* **Set problem**
Reproduce every record below exactly as written, but leave out any pictures.

* **Records for the exercise**
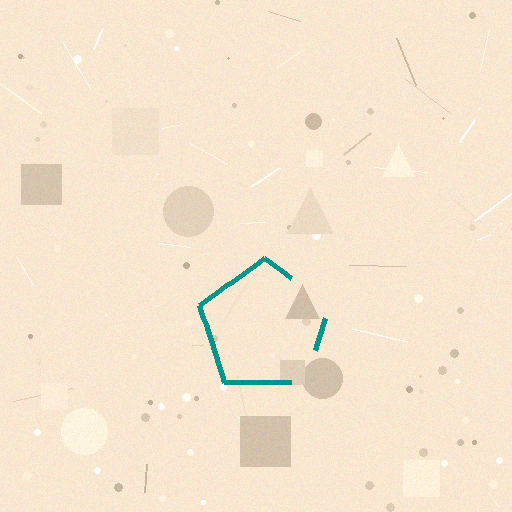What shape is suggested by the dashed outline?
The dashed outline suggests a pentagon.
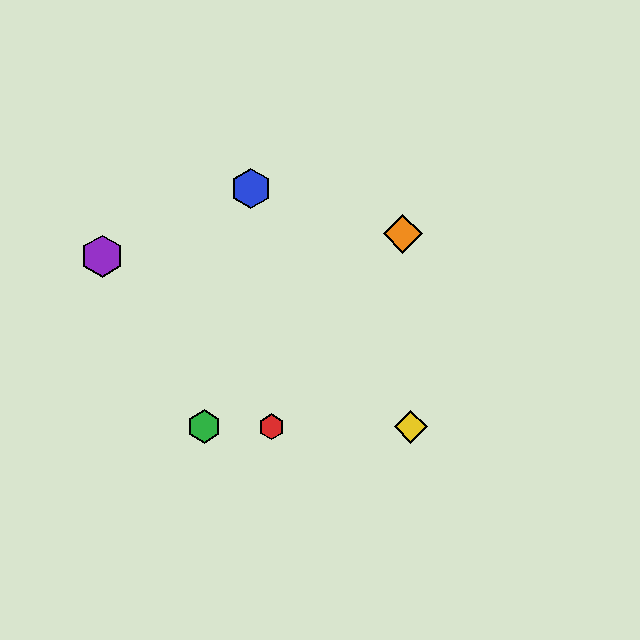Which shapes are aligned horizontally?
The red hexagon, the green hexagon, the yellow diamond are aligned horizontally.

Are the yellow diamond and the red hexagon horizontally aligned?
Yes, both are at y≈427.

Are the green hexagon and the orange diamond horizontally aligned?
No, the green hexagon is at y≈427 and the orange diamond is at y≈234.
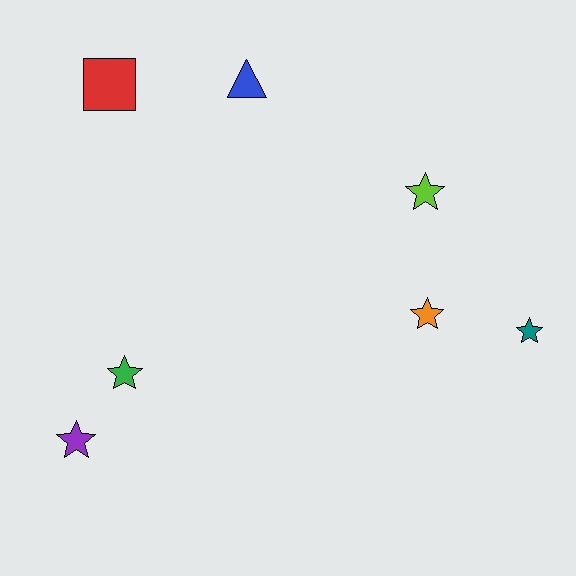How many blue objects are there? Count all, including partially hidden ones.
There is 1 blue object.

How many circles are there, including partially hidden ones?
There are no circles.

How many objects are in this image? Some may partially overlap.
There are 7 objects.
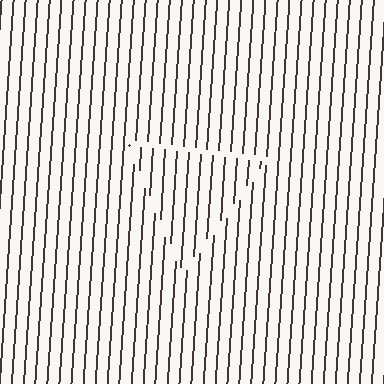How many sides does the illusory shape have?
3 sides — the line-ends trace a triangle.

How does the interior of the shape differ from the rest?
The interior of the shape contains the same grating, shifted by half a period — the contour is defined by the phase discontinuity where line-ends from the inner and outer gratings abut.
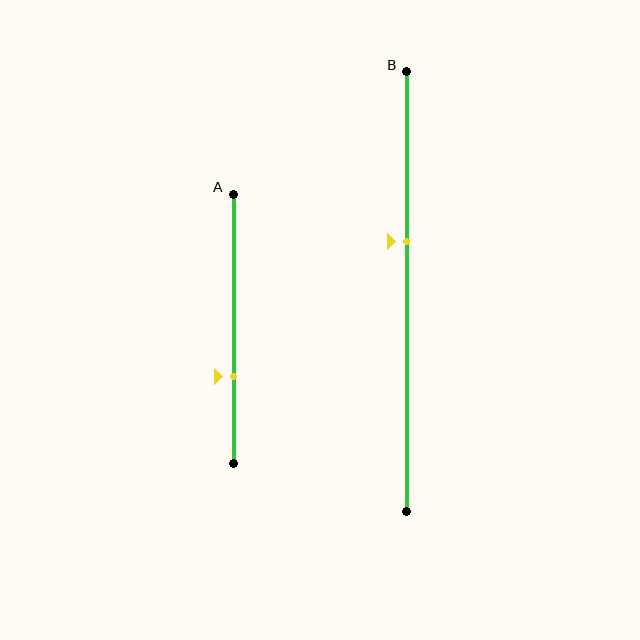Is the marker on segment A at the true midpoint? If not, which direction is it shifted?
No, the marker on segment A is shifted downward by about 18% of the segment length.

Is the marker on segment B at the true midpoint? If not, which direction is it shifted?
No, the marker on segment B is shifted upward by about 11% of the segment length.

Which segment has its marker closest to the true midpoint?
Segment B has its marker closest to the true midpoint.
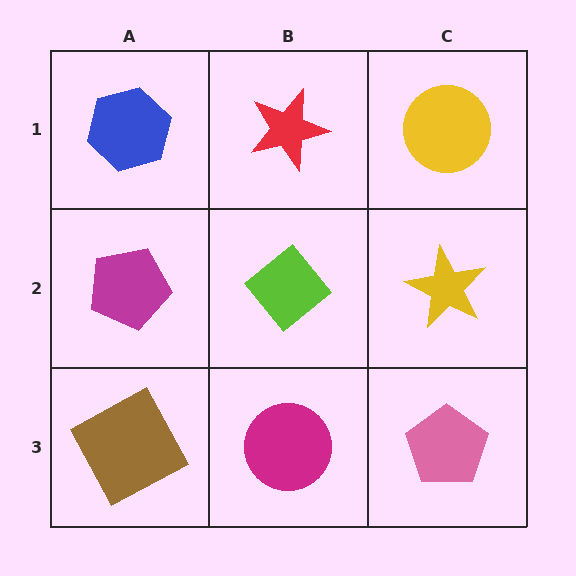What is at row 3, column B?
A magenta circle.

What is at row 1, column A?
A blue hexagon.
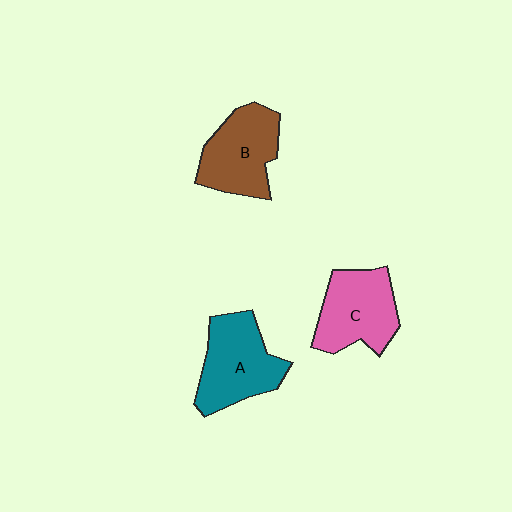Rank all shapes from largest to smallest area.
From largest to smallest: A (teal), B (brown), C (pink).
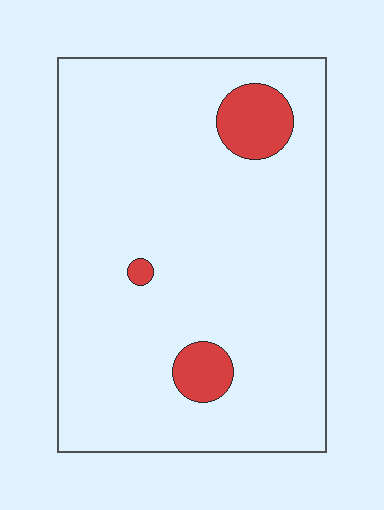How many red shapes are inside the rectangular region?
3.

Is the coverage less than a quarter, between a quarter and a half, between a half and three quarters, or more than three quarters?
Less than a quarter.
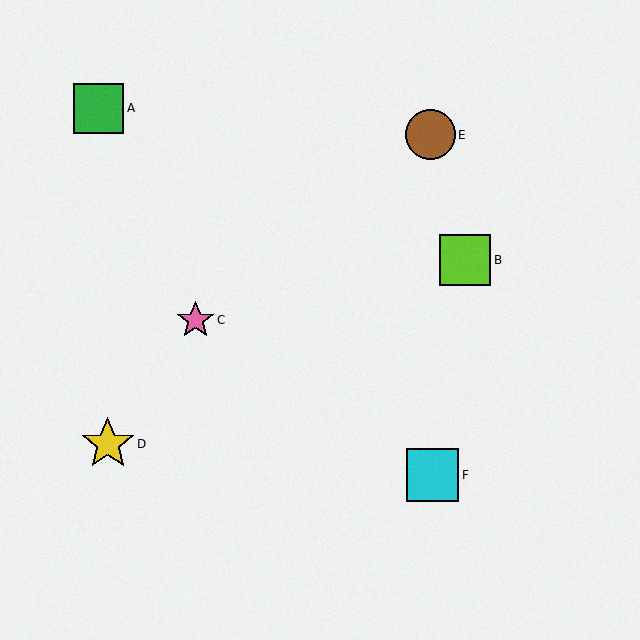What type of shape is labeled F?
Shape F is a cyan square.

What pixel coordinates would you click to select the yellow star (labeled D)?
Click at (108, 444) to select the yellow star D.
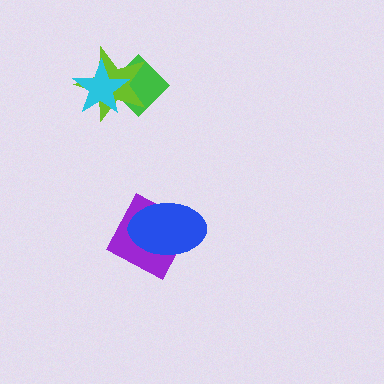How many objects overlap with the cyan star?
2 objects overlap with the cyan star.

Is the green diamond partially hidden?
Yes, it is partially covered by another shape.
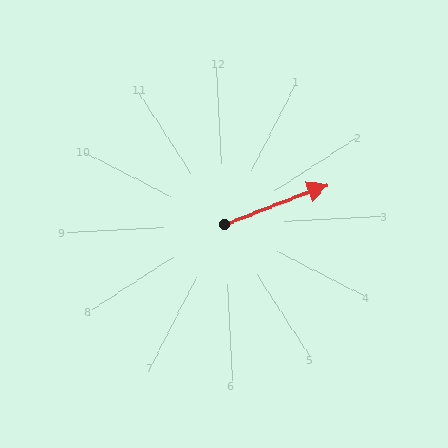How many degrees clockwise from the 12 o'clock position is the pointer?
Approximately 72 degrees.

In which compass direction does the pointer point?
East.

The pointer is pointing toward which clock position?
Roughly 2 o'clock.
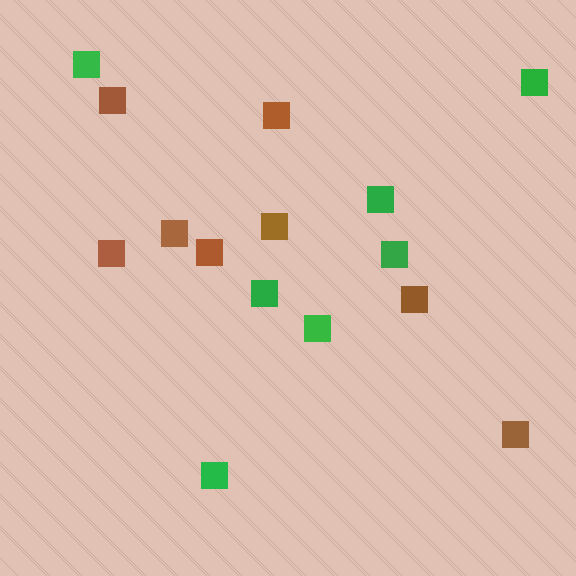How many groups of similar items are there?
There are 2 groups: one group of green squares (7) and one group of brown squares (8).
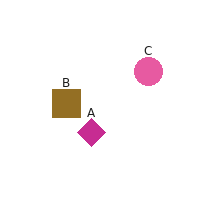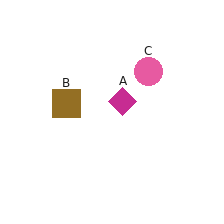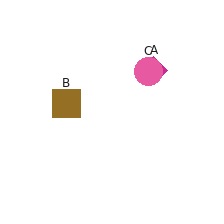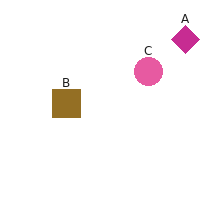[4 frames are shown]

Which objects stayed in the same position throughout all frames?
Brown square (object B) and pink circle (object C) remained stationary.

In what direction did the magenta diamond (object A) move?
The magenta diamond (object A) moved up and to the right.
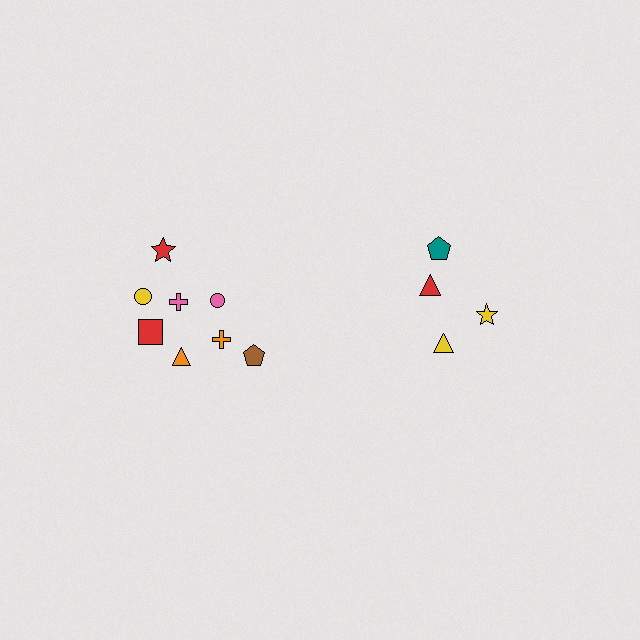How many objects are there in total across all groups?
There are 12 objects.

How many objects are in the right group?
There are 4 objects.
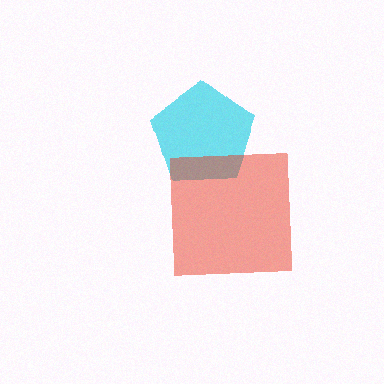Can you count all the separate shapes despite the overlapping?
Yes, there are 2 separate shapes.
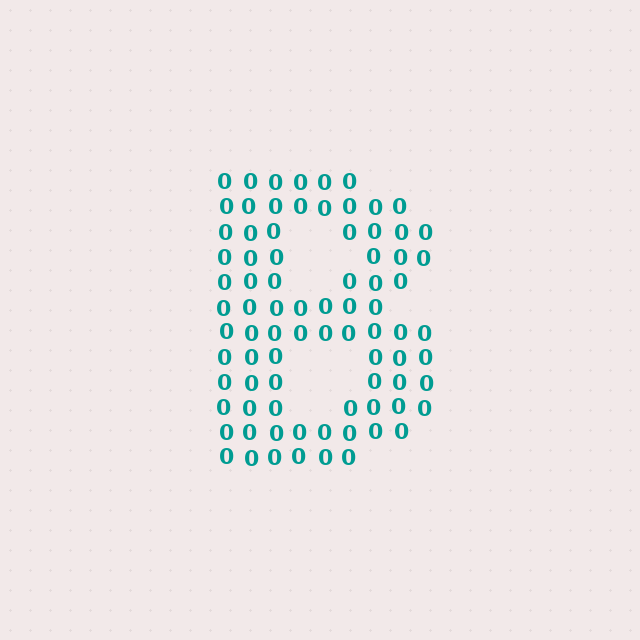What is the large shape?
The large shape is the letter B.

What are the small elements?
The small elements are digit 0's.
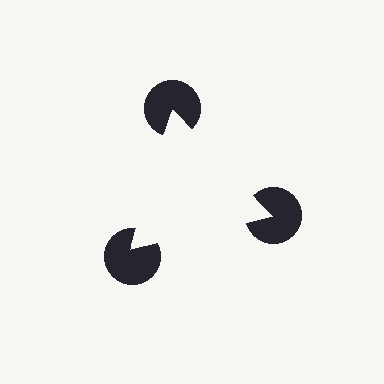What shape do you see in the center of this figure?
An illusory triangle — its edges are inferred from the aligned wedge cuts in the pac-man discs, not physically drawn.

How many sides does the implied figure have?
3 sides.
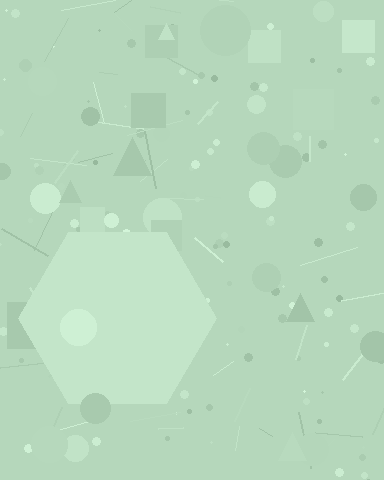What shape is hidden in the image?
A hexagon is hidden in the image.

* **Exercise result**
What shape is suggested by the dashed outline?
The dashed outline suggests a pentagon.
Which shapes are aligned horizontally?
The red hexagon, the green hexagon, the yellow diamond are aligned horizontally.

Are the yellow diamond and the red hexagon horizontally aligned?
Yes, both are at y≈427.

Are the green hexagon and the orange diamond horizontally aligned?
No, the green hexagon is at y≈427 and the orange diamond is at y≈234.
How many blue objects are there? Count all, including partially hidden ones.
There is 1 blue object.

How many circles are there, including partially hidden ones?
There are no circles.

How many objects are in this image? Some may partially overlap.
There are 7 objects.
How many sides does the illusory shape have?
3 sides — the line-ends trace a triangle.

How does the interior of the shape differ from the rest?
The interior of the shape contains the same grating, shifted by half a period — the contour is defined by the phase discontinuity where line-ends from the inner and outer gratings abut.
Is the marker on segment A at the true midpoint? If not, which direction is it shifted?
No, the marker on segment A is shifted downward by about 18% of the segment length.

Is the marker on segment B at the true midpoint? If not, which direction is it shifted?
No, the marker on segment B is shifted upward by about 11% of the segment length.

Which segment has its marker closest to the true midpoint?
Segment B has its marker closest to the true midpoint.
What is at row 3, column B?
A magenta circle.

What is at row 1, column A?
A blue hexagon.
Rank all shapes from largest to smallest area.
From largest to smallest: A (teal), B (brown), C (pink).
How many red shapes are inside the rectangular region?
3.

Is the coverage less than a quarter, between a quarter and a half, between a half and three quarters, or more than three quarters?
Less than a quarter.
What type of shape is labeled F?
Shape F is a cyan square.

What pixel coordinates would you click to select the yellow star (labeled D)?
Click at (108, 444) to select the yellow star D.
How many objects overlap with the cyan star?
2 objects overlap with the cyan star.

Is the green diamond partially hidden?
Yes, it is partially covered by another shape.
How many degrees clockwise from the 12 o'clock position is the pointer?
Approximately 72 degrees.

In which compass direction does the pointer point?
East.

The pointer is pointing toward which clock position?
Roughly 2 o'clock.
How many groups of similar items are there?
There are 2 groups: one group of green squares (7) and one group of brown squares (8).
[4 frames are shown]

Which objects stayed in the same position throughout all frames?
Brown square (object B) and pink circle (object C) remained stationary.

In what direction did the magenta diamond (object A) move?
The magenta diamond (object A) moved up and to the right.
How many objects are there in total across all groups?
There are 12 objects.

How many objects are in the right group?
There are 4 objects.
Can you count all the separate shapes despite the overlapping?
Yes, there are 2 separate shapes.
What is the large shape?
The large shape is the letter B.

What are the small elements?
The small elements are digit 0's.
What shape do you see in the center of this figure?
An illusory triangle — its edges are inferred from the aligned wedge cuts in the pac-man discs, not physically drawn.

How many sides does the implied figure have?
3 sides.
What shape is hidden in the image?
A hexagon is hidden in the image.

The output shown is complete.